| Exercise directions |
Drop the pictures, then extract the listing word for word.

| Record excerpts |
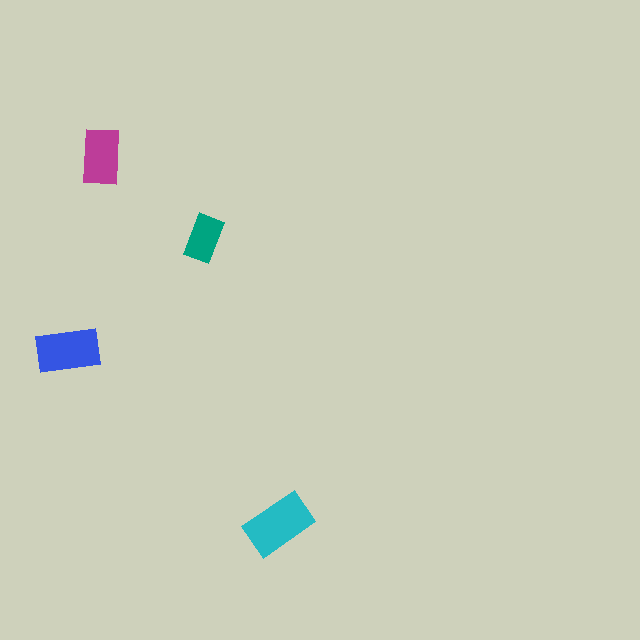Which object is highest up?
The magenta rectangle is topmost.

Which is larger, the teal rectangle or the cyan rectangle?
The cyan one.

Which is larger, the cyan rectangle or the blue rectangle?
The cyan one.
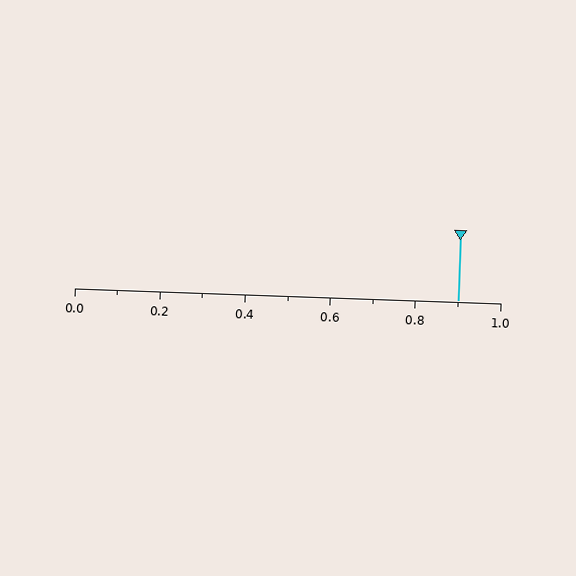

| Task answer |
Which object is highest up?
The magenta rectangle is topmost.

Which is larger, the teal rectangle or the cyan rectangle?
The cyan one.

Which is larger, the cyan rectangle or the blue rectangle?
The cyan one.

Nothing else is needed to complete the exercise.